#### INPUT MATERIAL

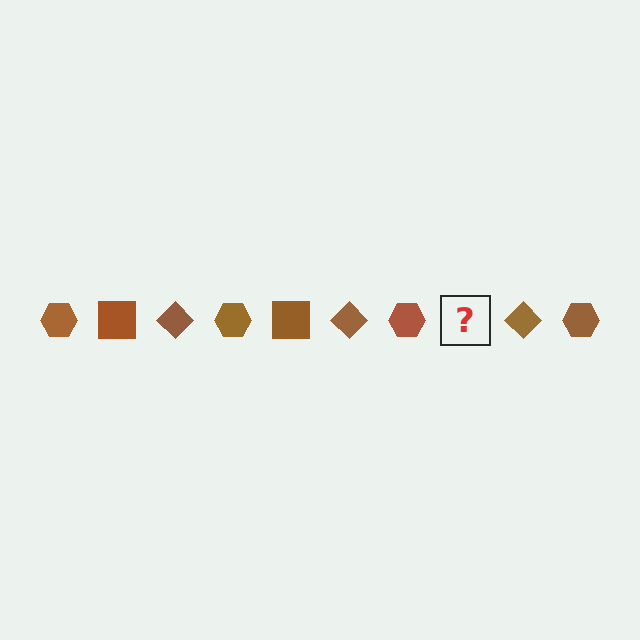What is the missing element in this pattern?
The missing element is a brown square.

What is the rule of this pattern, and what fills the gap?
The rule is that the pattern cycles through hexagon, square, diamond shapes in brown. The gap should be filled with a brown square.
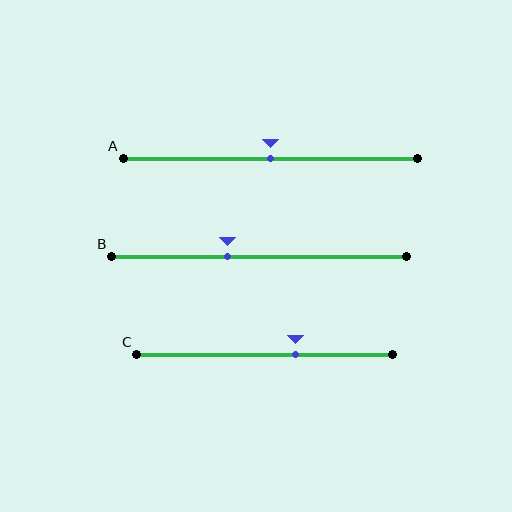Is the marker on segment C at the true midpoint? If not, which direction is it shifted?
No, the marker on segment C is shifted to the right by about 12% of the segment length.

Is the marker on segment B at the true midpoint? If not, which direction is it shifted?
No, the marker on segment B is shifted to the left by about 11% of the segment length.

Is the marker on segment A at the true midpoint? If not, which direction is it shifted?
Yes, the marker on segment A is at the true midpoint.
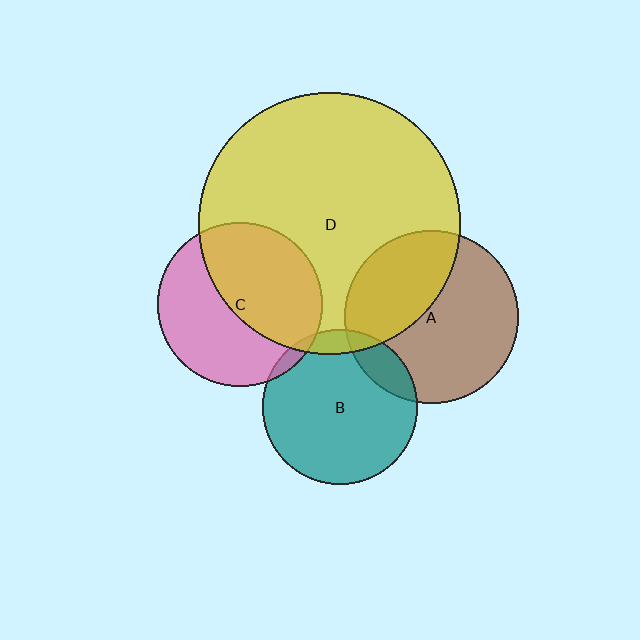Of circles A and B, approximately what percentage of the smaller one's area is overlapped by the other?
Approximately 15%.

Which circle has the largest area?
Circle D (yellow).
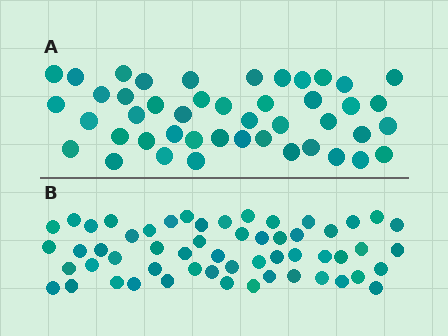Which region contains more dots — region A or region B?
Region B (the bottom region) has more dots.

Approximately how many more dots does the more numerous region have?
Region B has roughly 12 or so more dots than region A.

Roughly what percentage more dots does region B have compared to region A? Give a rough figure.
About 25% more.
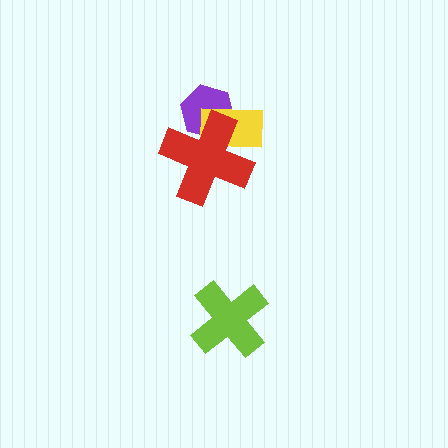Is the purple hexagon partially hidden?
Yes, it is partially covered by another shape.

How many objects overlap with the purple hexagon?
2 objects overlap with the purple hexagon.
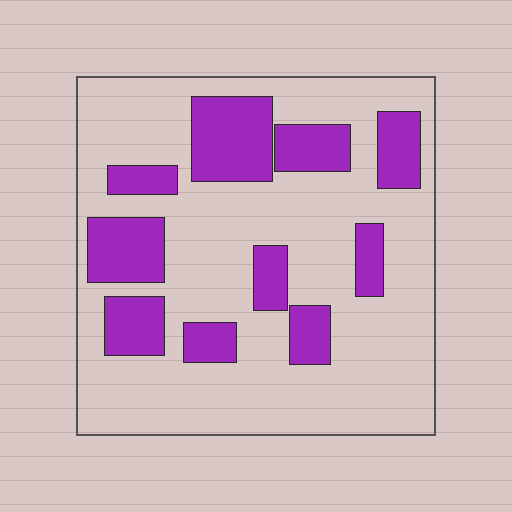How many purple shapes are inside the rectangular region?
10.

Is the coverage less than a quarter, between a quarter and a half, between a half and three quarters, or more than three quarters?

########
#### INPUT MATERIAL

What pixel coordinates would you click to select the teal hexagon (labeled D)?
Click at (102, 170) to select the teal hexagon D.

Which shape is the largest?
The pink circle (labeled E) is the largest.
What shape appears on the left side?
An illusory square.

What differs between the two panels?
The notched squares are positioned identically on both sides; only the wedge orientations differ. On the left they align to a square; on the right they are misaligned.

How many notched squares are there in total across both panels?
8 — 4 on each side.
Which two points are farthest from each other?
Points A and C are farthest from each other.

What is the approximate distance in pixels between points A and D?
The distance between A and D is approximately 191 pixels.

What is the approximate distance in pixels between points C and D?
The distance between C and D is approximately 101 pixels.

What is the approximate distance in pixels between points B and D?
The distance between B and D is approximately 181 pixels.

########

**WHAT YOU SHOULD DO**
Leave the pictures out, then copy word for word only the lines from the one containing "How many purple" through the one containing "Is the coverage", both included.

**RESPONSE TO THE TASK**
How many purple shapes are inside the rectangular region?
10.

Is the coverage less than a quarter, between a quarter and a half, between a half and three quarters, or more than three quarters?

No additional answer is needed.